*Problem description*
A verbatim copy of the records is required, with all pictures left out.

*Data entries*
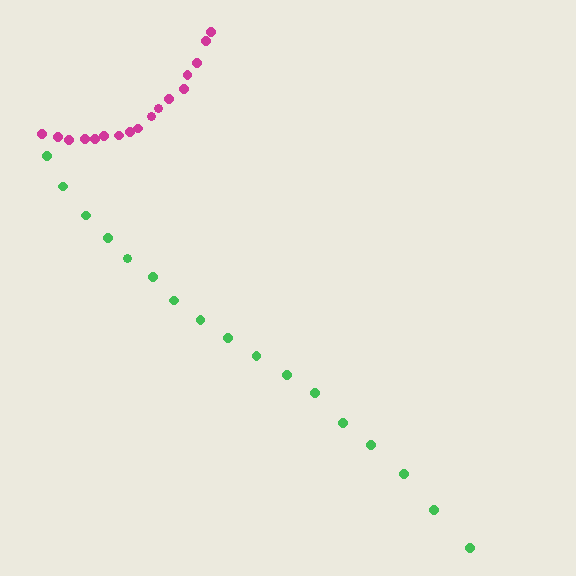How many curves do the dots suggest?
There are 2 distinct paths.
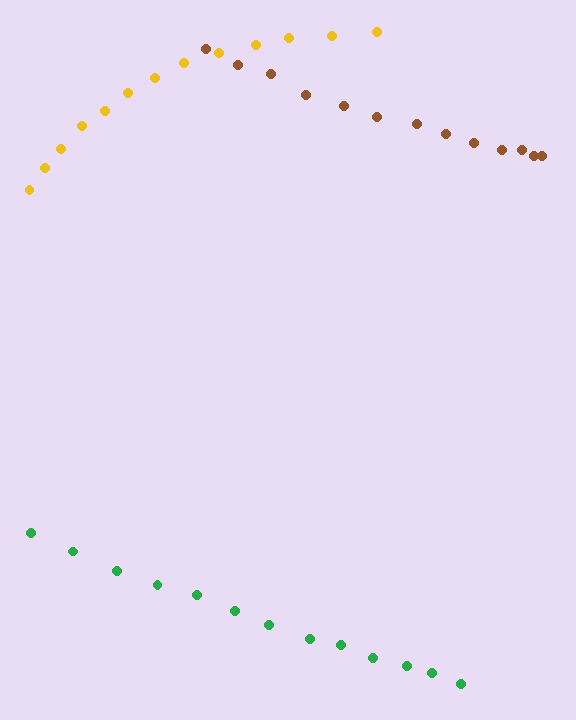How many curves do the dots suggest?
There are 3 distinct paths.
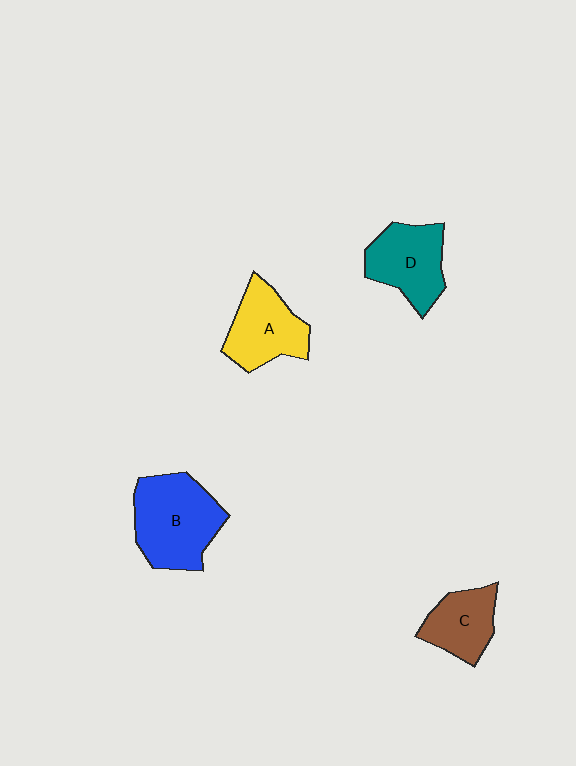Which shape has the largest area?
Shape B (blue).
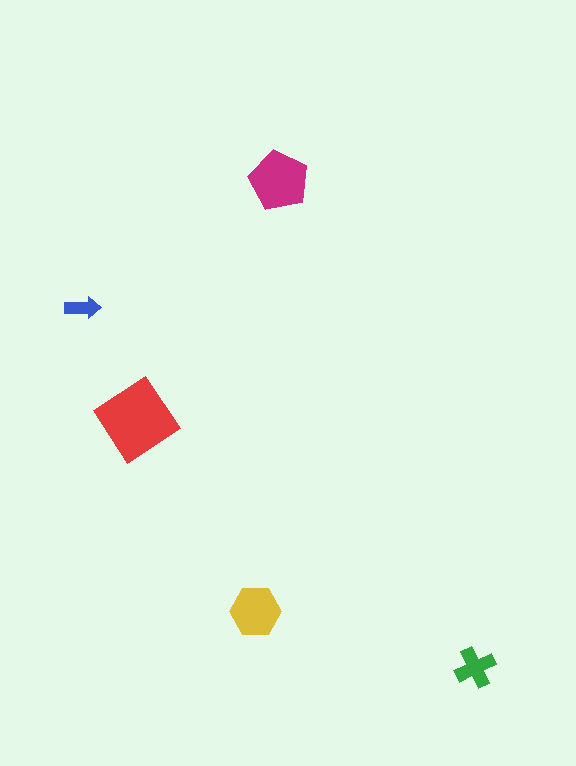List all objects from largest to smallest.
The red diamond, the magenta pentagon, the yellow hexagon, the green cross, the blue arrow.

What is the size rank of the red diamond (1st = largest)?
1st.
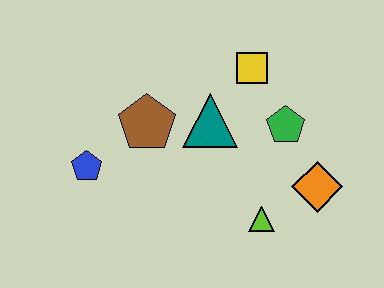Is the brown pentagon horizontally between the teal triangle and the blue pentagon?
Yes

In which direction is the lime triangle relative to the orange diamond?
The lime triangle is to the left of the orange diamond.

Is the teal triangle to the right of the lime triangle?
No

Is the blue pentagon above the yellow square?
No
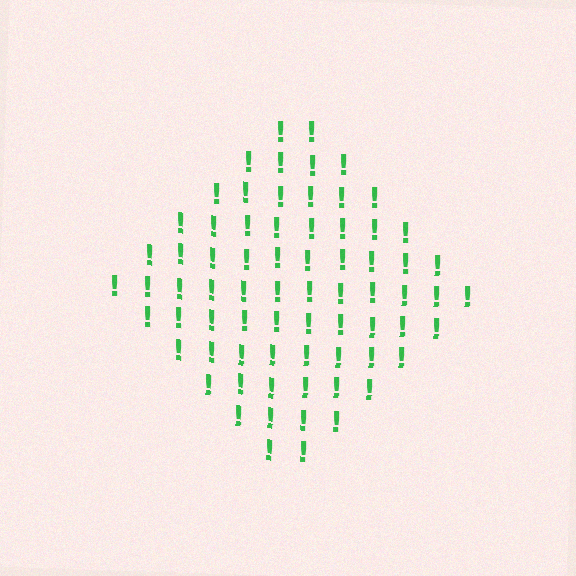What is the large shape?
The large shape is a diamond.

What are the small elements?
The small elements are exclamation marks.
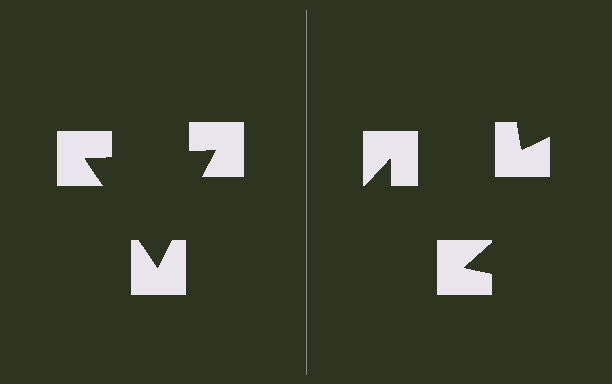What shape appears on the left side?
An illusory triangle.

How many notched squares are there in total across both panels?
6 — 3 on each side.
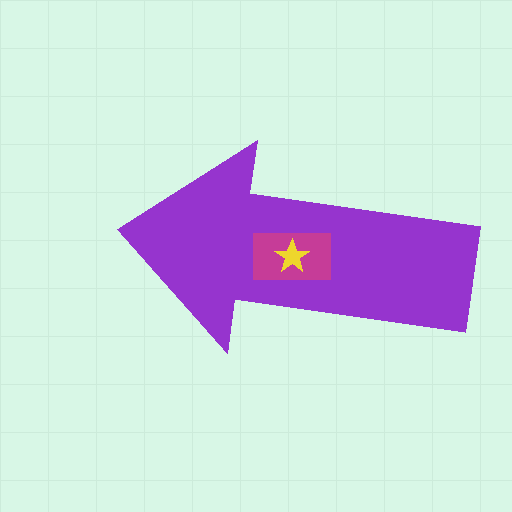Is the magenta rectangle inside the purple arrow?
Yes.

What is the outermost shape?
The purple arrow.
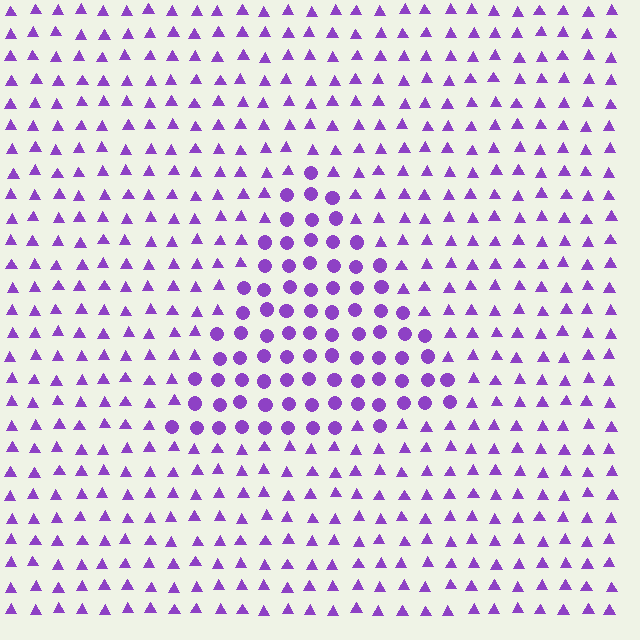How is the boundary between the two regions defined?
The boundary is defined by a change in element shape: circles inside vs. triangles outside. All elements share the same color and spacing.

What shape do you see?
I see a triangle.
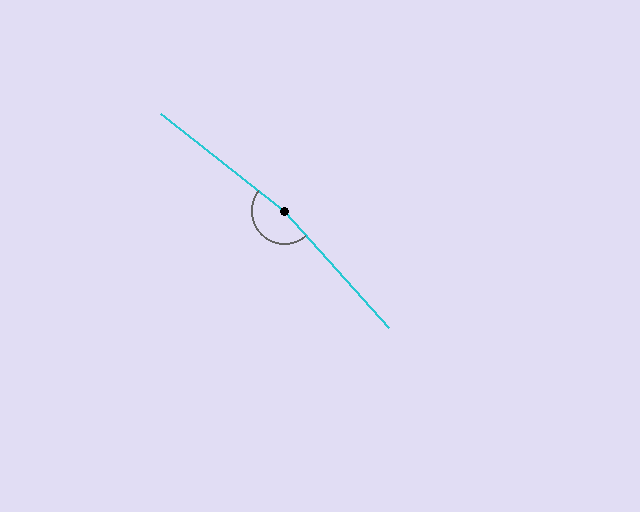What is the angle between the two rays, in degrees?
Approximately 170 degrees.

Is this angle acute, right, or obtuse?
It is obtuse.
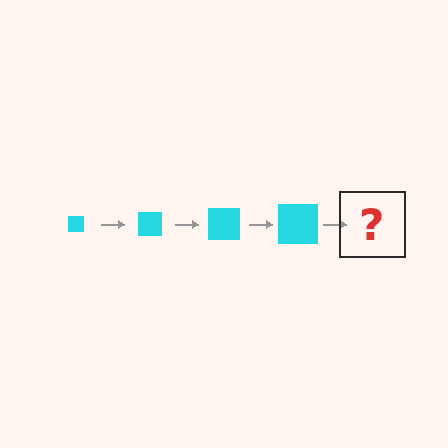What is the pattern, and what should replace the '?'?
The pattern is that the square gets progressively larger each step. The '?' should be a cyan square, larger than the previous one.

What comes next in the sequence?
The next element should be a cyan square, larger than the previous one.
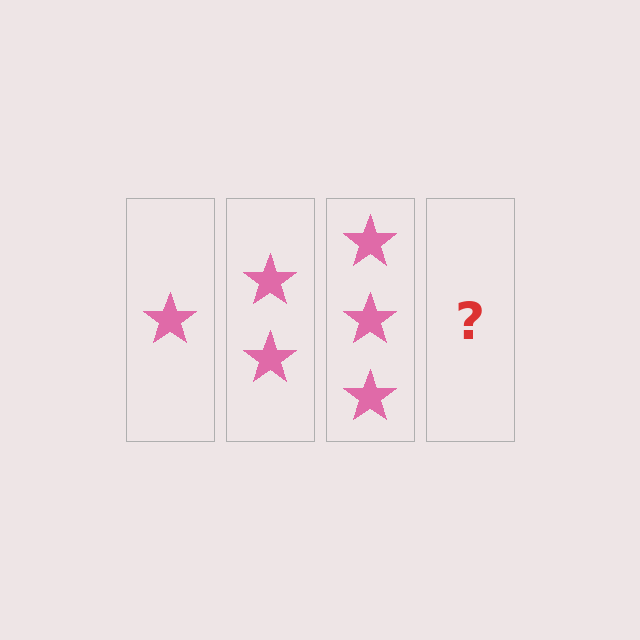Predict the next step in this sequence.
The next step is 4 stars.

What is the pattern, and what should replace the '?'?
The pattern is that each step adds one more star. The '?' should be 4 stars.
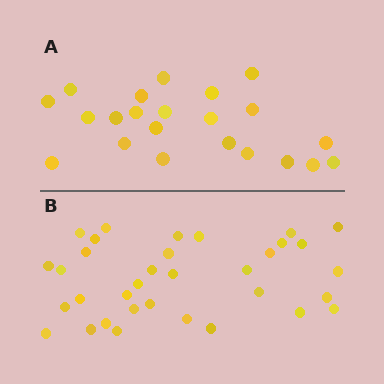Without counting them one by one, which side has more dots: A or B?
Region B (the bottom region) has more dots.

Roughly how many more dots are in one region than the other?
Region B has roughly 12 or so more dots than region A.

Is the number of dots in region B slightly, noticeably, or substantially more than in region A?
Region B has substantially more. The ratio is roughly 1.5 to 1.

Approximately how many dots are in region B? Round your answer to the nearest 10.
About 30 dots. (The exact count is 34, which rounds to 30.)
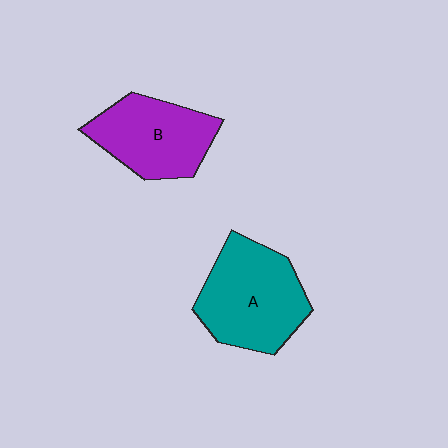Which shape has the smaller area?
Shape B (purple).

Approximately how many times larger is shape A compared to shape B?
Approximately 1.2 times.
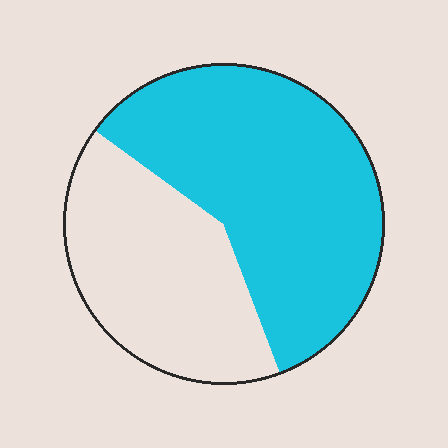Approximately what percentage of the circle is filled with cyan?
Approximately 60%.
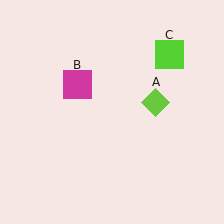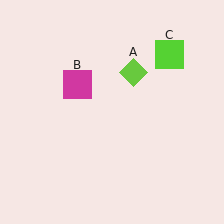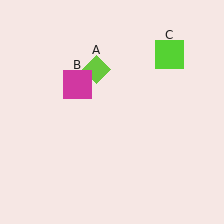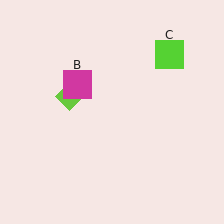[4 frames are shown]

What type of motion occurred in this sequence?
The lime diamond (object A) rotated counterclockwise around the center of the scene.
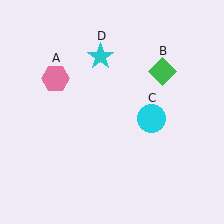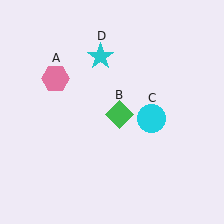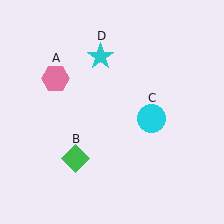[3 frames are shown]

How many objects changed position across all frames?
1 object changed position: green diamond (object B).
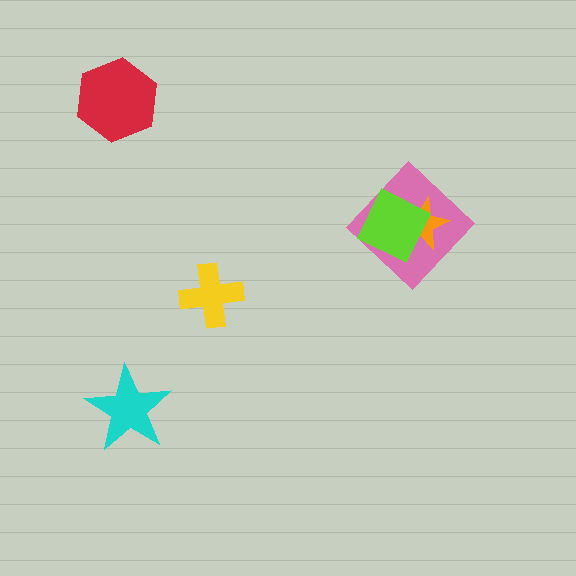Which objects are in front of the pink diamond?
2 objects cover part of the pink diamond: the orange star and the lime square.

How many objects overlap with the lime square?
2 objects overlap with the lime square.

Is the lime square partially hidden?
No, no other shape covers it.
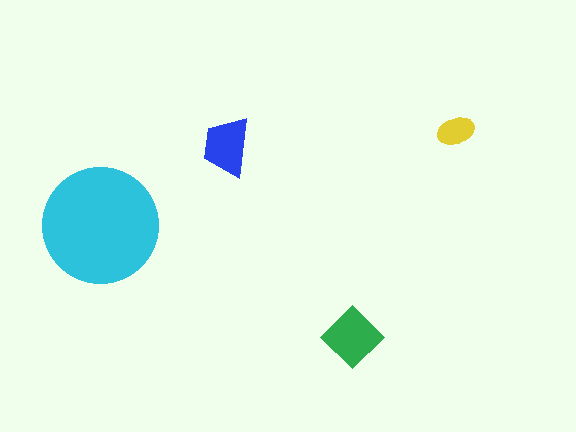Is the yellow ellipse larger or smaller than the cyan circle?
Smaller.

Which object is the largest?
The cyan circle.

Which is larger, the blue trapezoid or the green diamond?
The green diamond.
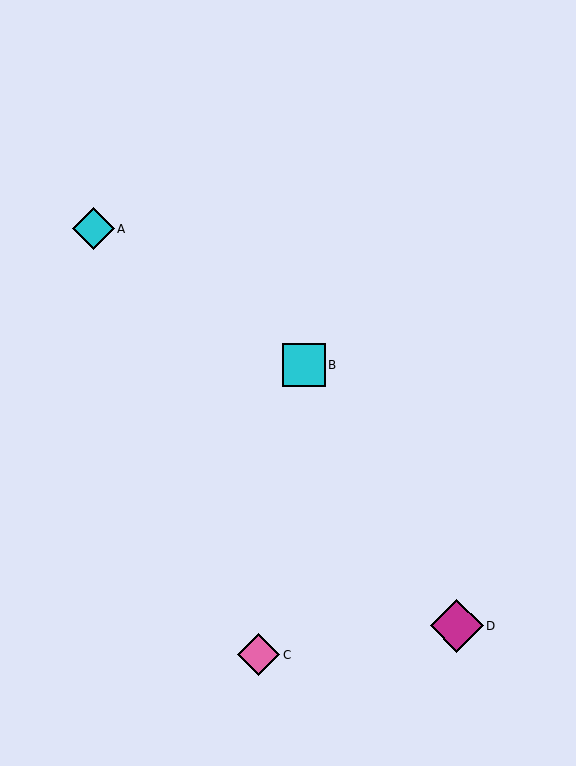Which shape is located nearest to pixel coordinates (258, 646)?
The pink diamond (labeled C) at (259, 655) is nearest to that location.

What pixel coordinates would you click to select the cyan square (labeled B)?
Click at (304, 365) to select the cyan square B.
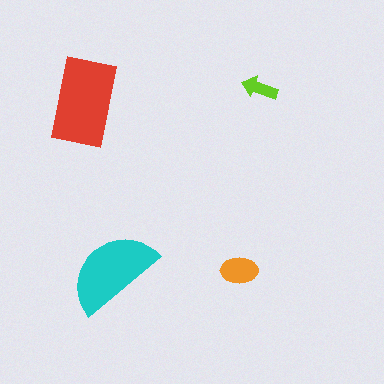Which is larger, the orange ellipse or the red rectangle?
The red rectangle.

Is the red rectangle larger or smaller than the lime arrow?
Larger.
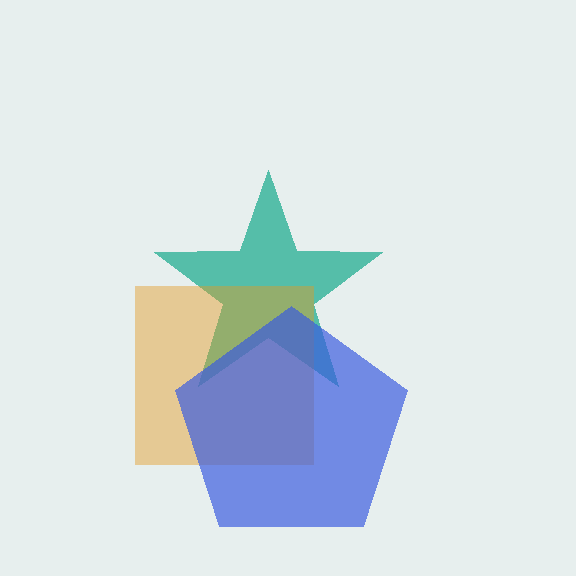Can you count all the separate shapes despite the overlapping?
Yes, there are 3 separate shapes.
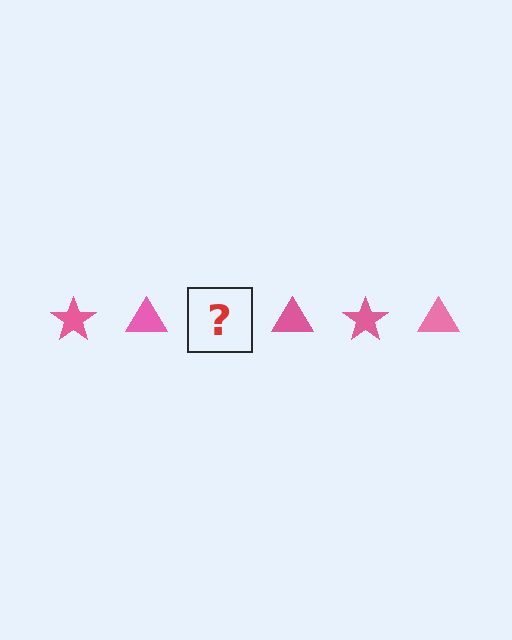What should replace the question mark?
The question mark should be replaced with a pink star.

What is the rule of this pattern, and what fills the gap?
The rule is that the pattern cycles through star, triangle shapes in pink. The gap should be filled with a pink star.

*Result for this exercise*
How many curves do the dots suggest?
There are 2 distinct paths.
How many curves do the dots suggest?
There are 3 distinct paths.
Which shape has the largest area?
Shape B (blue).
List all objects from largest to smallest.
The red diamond, the magenta pentagon, the yellow hexagon, the green cross, the blue arrow.

What is the size rank of the red diamond (1st = largest)?
1st.
Is the brown pentagon horizontally between the teal triangle and the blue pentagon?
Yes

In which direction is the lime triangle relative to the orange diamond?
The lime triangle is to the left of the orange diamond.

Is the teal triangle to the right of the lime triangle?
No

Is the blue pentagon above the yellow square?
No
What is the large shape?
The large shape is a diamond.

What are the small elements?
The small elements are exclamation marks.
What shape appears on the left side?
An illusory triangle.

How many notched squares are there in total across both panels?
6 — 3 on each side.
Is the magenta rectangle inside the purple arrow?
Yes.

What is the outermost shape?
The purple arrow.
How is the boundary between the two regions defined?
The boundary is defined by a change in element shape: circles inside vs. triangles outside. All elements share the same color and spacing.

What shape do you see?
I see a triangle.
What is the angle between the two rays, in degrees?
Approximately 170 degrees.

Is this angle acute, right, or obtuse?
It is obtuse.
What is the pattern, and what should replace the '?'?
The pattern is that the square gets progressively larger each step. The '?' should be a cyan square, larger than the previous one.

What comes next in the sequence?
The next element should be a cyan square, larger than the previous one.
Predict the next step in this sequence.
The next step is 4 stars.

What is the pattern, and what should replace the '?'?
The pattern is that each step adds one more star. The '?' should be 4 stars.
Without counting them one by one, which side has more dots: A or B?
Region B (the bottom region) has more dots.

Roughly how many more dots are in one region than the other?
Region B has roughly 12 or so more dots than region A.

Is the number of dots in region B slightly, noticeably, or substantially more than in region A?
Region B has substantially more. The ratio is roughly 1.5 to 1.

Approximately how many dots are in region B? Round your answer to the nearest 10.
About 30 dots. (The exact count is 34, which rounds to 30.)
Which shape has the smaller area?
Shape B (purple).

Approximately how many times larger is shape A compared to shape B?
Approximately 1.2 times.
Approximately what percentage of the circle is filled with cyan?
Approximately 60%.
[4 frames are shown]

What type of motion occurred in this sequence?
The lime diamond (object A) rotated counterclockwise around the center of the scene.
[3 frames are shown]

How many objects changed position across all frames?
1 object changed position: green diamond (object B).
Which objects are in front of the pink diamond?
2 objects cover part of the pink diamond: the orange star and the lime square.

How many objects overlap with the lime square?
2 objects overlap with the lime square.

Is the lime square partially hidden?
No, no other shape covers it.
Is the yellow ellipse larger or smaller than the cyan circle?
Smaller.

Which object is the largest?
The cyan circle.

Which is larger, the blue trapezoid or the green diamond?
The green diamond.
Which shape is located nearest to pixel coordinates (258, 646)?
The pink diamond (labeled C) at (259, 655) is nearest to that location.

What pixel coordinates would you click to select the cyan square (labeled B)?
Click at (304, 365) to select the cyan square B.
Which is larger, the orange ellipse or the red rectangle?
The red rectangle.

Is the red rectangle larger or smaller than the lime arrow?
Larger.
Can you count all the separate shapes despite the overlapping?
Yes, there are 3 separate shapes.
What should replace the question mark?
The question mark should be replaced with a pink star.

What is the rule of this pattern, and what fills the gap?
The rule is that the pattern cycles through star, triangle shapes in pink. The gap should be filled with a pink star.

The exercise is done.